**INSTRUCTIONS TO FOLLOW**
Return the records below in full. Keep every word exact and skip the images.

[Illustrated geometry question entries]
↓↓↓
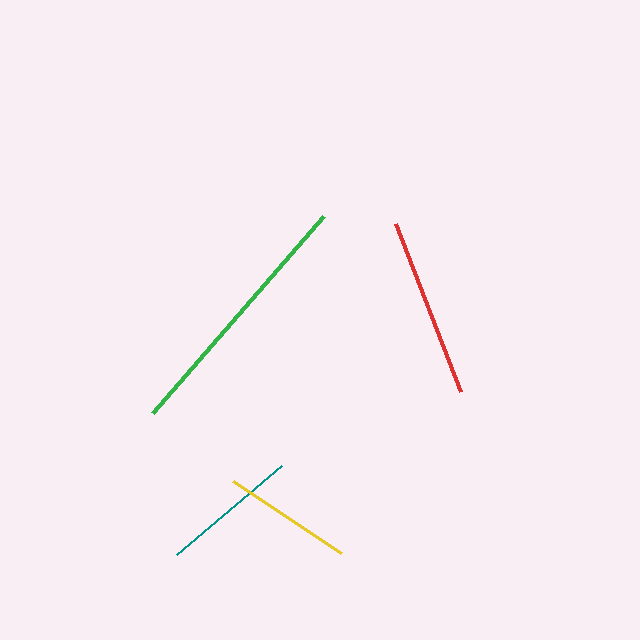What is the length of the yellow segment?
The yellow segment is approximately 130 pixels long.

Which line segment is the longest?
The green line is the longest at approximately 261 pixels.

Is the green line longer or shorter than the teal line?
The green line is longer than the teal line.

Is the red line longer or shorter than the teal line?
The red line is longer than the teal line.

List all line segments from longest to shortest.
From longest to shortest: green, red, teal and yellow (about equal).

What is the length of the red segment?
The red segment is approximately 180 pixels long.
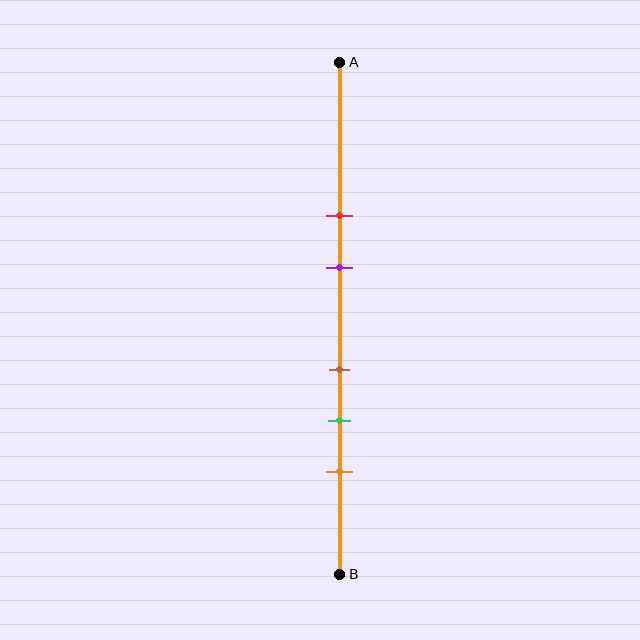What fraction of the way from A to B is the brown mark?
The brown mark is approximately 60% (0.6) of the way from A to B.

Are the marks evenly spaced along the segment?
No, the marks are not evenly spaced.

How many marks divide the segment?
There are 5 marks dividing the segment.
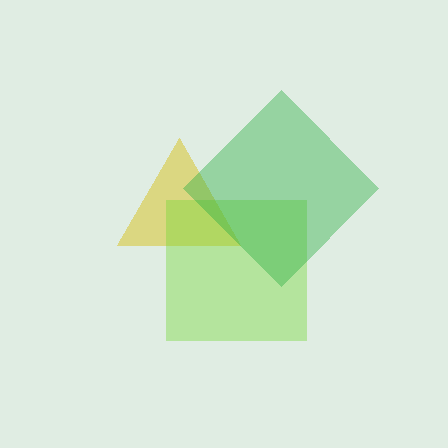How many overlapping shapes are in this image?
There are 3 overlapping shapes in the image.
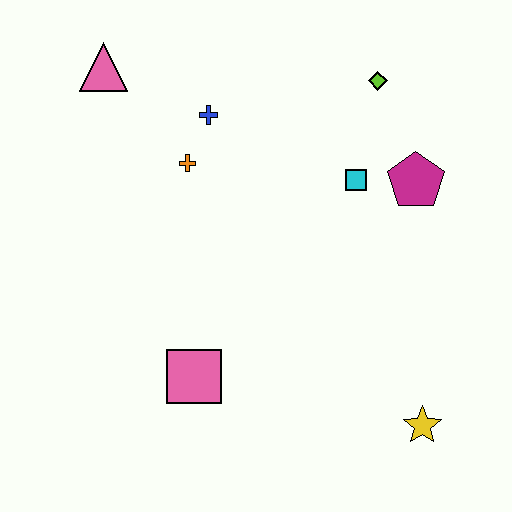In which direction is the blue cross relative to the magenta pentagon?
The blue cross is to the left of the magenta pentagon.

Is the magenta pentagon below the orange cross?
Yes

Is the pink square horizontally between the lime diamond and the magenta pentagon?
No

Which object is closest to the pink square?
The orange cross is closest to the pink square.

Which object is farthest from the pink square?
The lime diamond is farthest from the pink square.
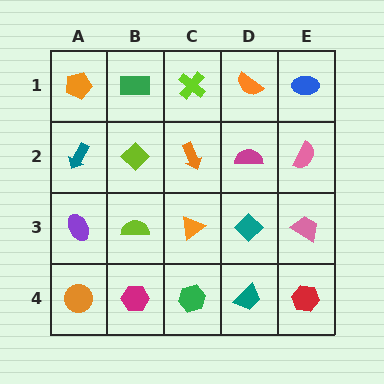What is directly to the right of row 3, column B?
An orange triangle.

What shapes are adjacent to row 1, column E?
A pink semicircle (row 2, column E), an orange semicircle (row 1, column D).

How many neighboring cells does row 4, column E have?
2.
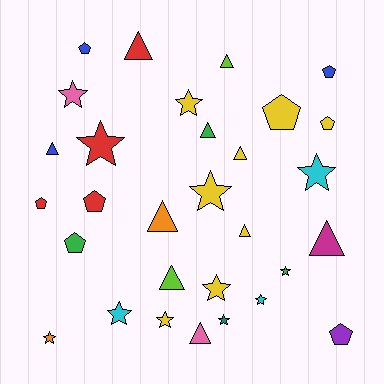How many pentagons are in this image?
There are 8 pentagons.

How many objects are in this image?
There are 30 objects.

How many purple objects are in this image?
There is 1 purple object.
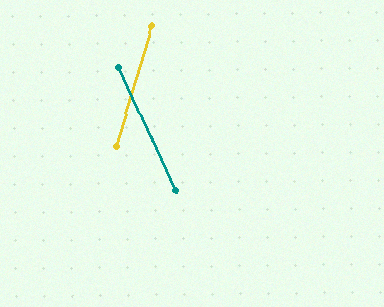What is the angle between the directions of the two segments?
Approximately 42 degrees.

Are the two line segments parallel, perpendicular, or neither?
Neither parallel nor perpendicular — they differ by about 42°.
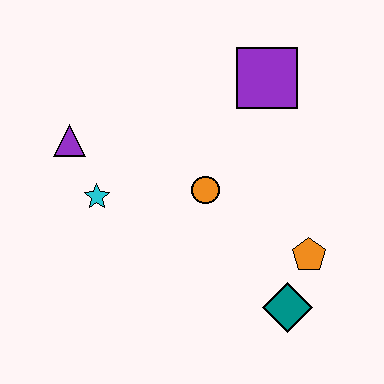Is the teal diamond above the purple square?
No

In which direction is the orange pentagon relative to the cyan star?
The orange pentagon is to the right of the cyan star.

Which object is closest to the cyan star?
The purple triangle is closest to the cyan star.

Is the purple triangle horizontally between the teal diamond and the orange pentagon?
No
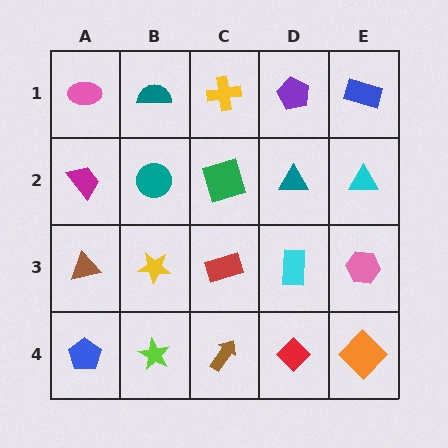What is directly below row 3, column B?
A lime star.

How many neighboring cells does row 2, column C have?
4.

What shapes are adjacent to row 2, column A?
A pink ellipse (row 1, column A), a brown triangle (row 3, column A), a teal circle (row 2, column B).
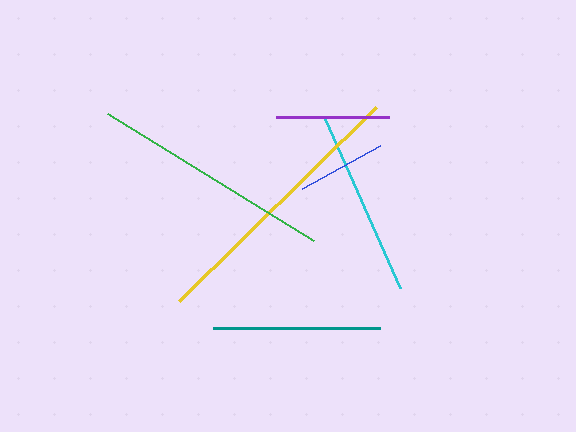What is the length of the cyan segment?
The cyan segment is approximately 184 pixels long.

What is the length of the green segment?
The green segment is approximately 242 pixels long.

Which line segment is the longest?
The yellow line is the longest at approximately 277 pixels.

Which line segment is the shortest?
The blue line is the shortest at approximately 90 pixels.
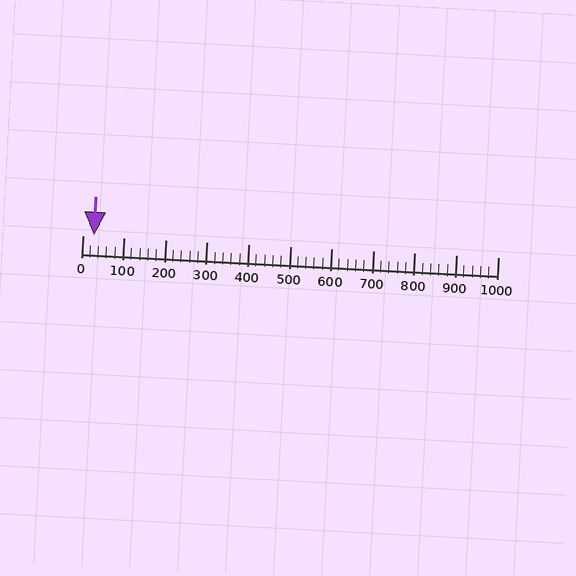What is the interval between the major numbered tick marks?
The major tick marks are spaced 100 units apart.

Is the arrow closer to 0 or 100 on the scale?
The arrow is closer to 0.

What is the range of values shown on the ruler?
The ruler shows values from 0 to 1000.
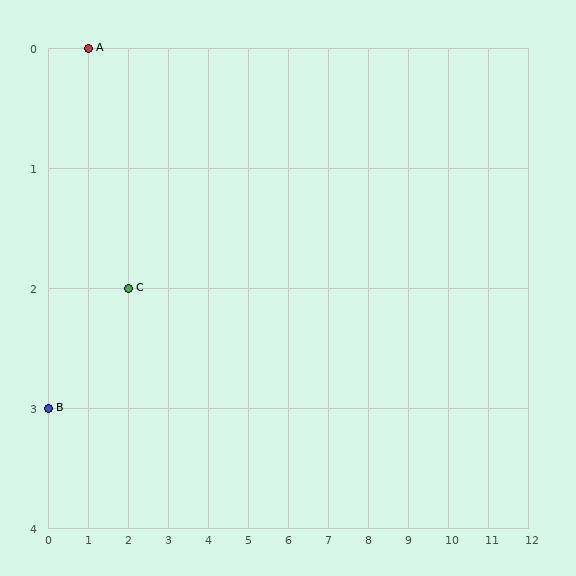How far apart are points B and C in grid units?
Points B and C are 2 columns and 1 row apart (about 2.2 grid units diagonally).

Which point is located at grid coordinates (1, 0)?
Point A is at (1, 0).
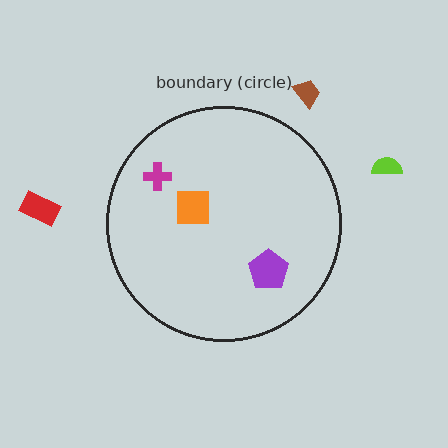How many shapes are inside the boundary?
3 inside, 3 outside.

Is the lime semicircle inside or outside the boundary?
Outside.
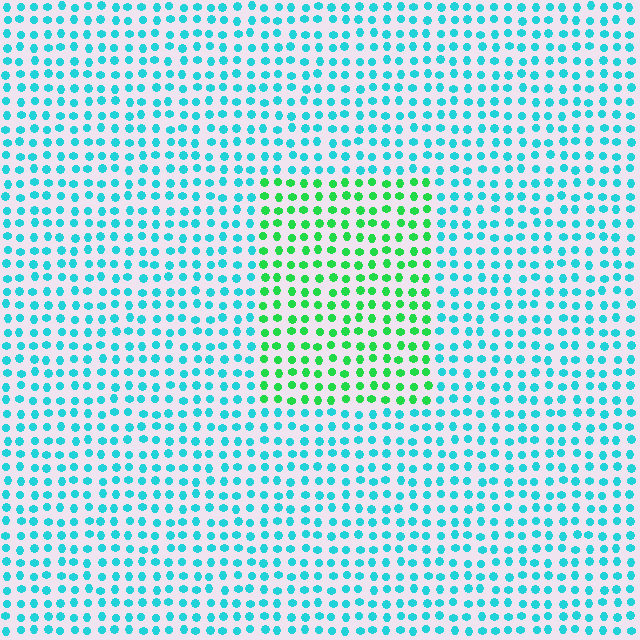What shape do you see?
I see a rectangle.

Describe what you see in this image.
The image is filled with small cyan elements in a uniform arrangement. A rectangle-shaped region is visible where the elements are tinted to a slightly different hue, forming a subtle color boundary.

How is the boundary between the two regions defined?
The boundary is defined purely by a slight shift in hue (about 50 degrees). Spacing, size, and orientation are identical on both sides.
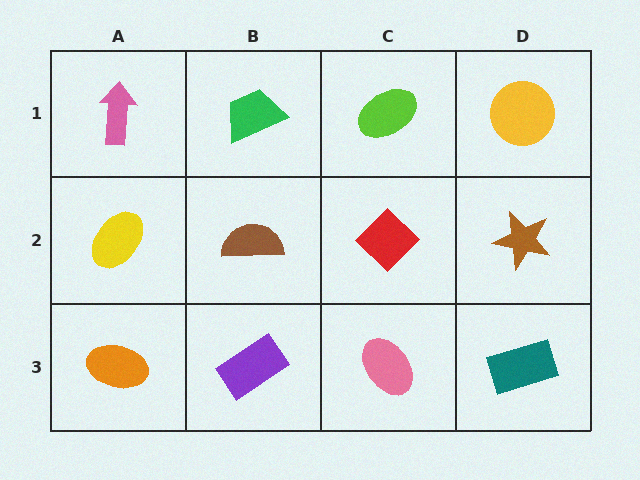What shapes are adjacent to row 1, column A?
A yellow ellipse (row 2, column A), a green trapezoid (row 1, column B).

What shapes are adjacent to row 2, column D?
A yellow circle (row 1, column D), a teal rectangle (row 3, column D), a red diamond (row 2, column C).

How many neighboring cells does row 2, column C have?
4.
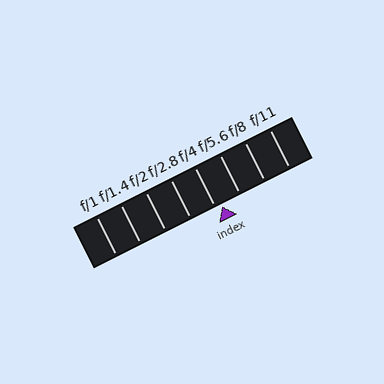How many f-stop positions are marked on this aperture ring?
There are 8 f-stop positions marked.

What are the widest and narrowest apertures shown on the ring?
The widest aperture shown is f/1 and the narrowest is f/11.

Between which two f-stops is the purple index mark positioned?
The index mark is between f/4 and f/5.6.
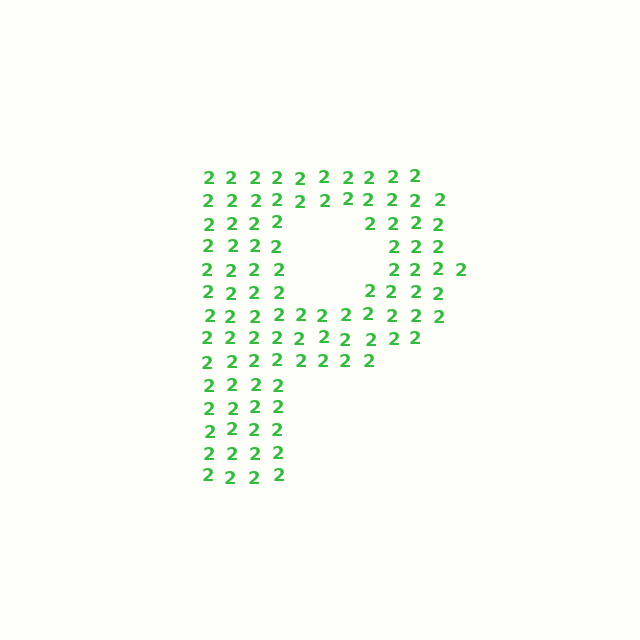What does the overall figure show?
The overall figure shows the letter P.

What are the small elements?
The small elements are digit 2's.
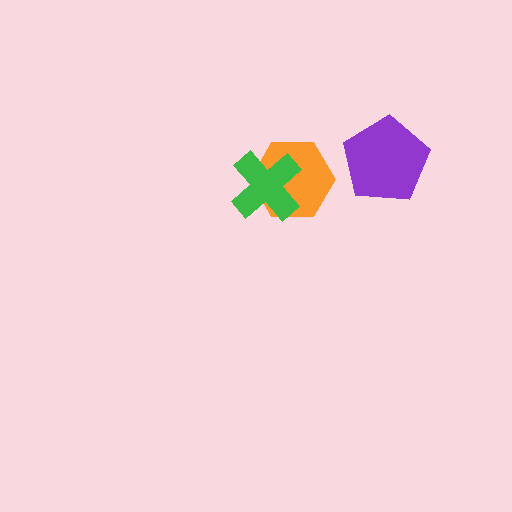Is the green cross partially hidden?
↑↑↑
**EXERCISE ANSWER**
What is the length of the yellow segment?
The yellow segment is approximately 130 pixels long.

Which line segment is the longest?
The green line is the longest at approximately 261 pixels.

Is the green line longer or shorter than the teal line?
The green line is longer than the teal line.

Is the red line longer or shorter than the teal line?
The red line is longer than the teal line.

List all line segments from longest to shortest.
From longest to shortest: green, red, teal and yellow (about equal).

What is the length of the red segment?
The red segment is approximately 180 pixels long.
What fraction of the way from A to B is the brown mark?
The brown mark is approximately 60% (0.6) of the way from A to B.

Are the marks evenly spaced along the segment?
No, the marks are not evenly spaced.

How many marks divide the segment?
There are 5 marks dividing the segment.
How many overlapping shapes are in this image?
There are 3 overlapping shapes in the image.
In which direction is the blue cross relative to the magenta pentagon?
The blue cross is to the left of the magenta pentagon.

Is the magenta pentagon below the orange cross?
Yes

Is the pink square horizontally between the lime diamond and the magenta pentagon?
No

Which object is closest to the pink square?
The orange cross is closest to the pink square.

Which object is farthest from the pink square?
The lime diamond is farthest from the pink square.
What is directly to the right of row 3, column B?
An orange triangle.

What shapes are adjacent to row 1, column E?
A pink semicircle (row 2, column E), an orange semicircle (row 1, column D).

How many neighboring cells does row 4, column E have?
2.
How many pentagons are in this image?
There are 8 pentagons.

How many objects are in this image?
There are 30 objects.

How many purple objects are in this image?
There is 1 purple object.
What is the angle between the directions of the two segments?
Approximately 42 degrees.

Are the two line segments parallel, perpendicular, or neither?
Neither parallel nor perpendicular — they differ by about 42°.
Is the teal diamond above the purple square?
No

In which direction is the orange pentagon relative to the cyan star?
The orange pentagon is to the right of the cyan star.

Which object is closest to the cyan star?
The purple triangle is closest to the cyan star.

Is the purple triangle horizontally between the teal diamond and the orange pentagon?
No
What is directly below row 3, column B?
A lime star.

How many neighboring cells does row 2, column C have?
4.

What shapes are adjacent to row 2, column A?
A pink ellipse (row 1, column A), a brown triangle (row 3, column A), a teal circle (row 2, column B).
What is the length of the cyan segment?
The cyan segment is approximately 184 pixels long.

What is the length of the green segment?
The green segment is approximately 242 pixels long.

Which line segment is the longest?
The yellow line is the longest at approximately 277 pixels.

Which line segment is the shortest?
The blue line is the shortest at approximately 90 pixels.
What is the interval between the major numbered tick marks?
The major tick marks are spaced 100 units apart.

Is the arrow closer to 0 or 100 on the scale?
The arrow is closer to 0.

What is the range of values shown on the ruler?
The ruler shows values from 0 to 1000.
How far apart are points B and C in grid units?
Points B and C are 2 columns and 1 row apart (about 2.2 grid units diagonally).

Which point is located at grid coordinates (1, 0)?
Point A is at (1, 0).
How many shapes are inside the boundary?
3 inside, 3 outside.

Is the lime semicircle inside or outside the boundary?
Outside.
What shape do you see?
I see a rectangle.

Describe what you see in this image.
The image is filled with small cyan elements in a uniform arrangement. A rectangle-shaped region is visible where the elements are tinted to a slightly different hue, forming a subtle color boundary.

How is the boundary between the two regions defined?
The boundary is defined purely by a slight shift in hue (about 50 degrees). Spacing, size, and orientation are identical on both sides.
What shapes are adjacent to row 1, column A?
A yellow ellipse (row 2, column A), a green trapezoid (row 1, column B).

What shapes are adjacent to row 2, column D?
A yellow circle (row 1, column D), a teal rectangle (row 3, column D), a red diamond (row 2, column C).

How many neighboring cells does row 2, column C have?
4.
How many f-stop positions are marked on this aperture ring?
There are 8 f-stop positions marked.

What are the widest and narrowest apertures shown on the ring?
The widest aperture shown is f/1 and the narrowest is f/11.

Between which two f-stops is the purple index mark positioned?
The index mark is between f/4 and f/5.6.
What does the overall figure show?
The overall figure shows the letter P.

What are the small elements?
The small elements are digit 2's.
Is the green cross partially hidden?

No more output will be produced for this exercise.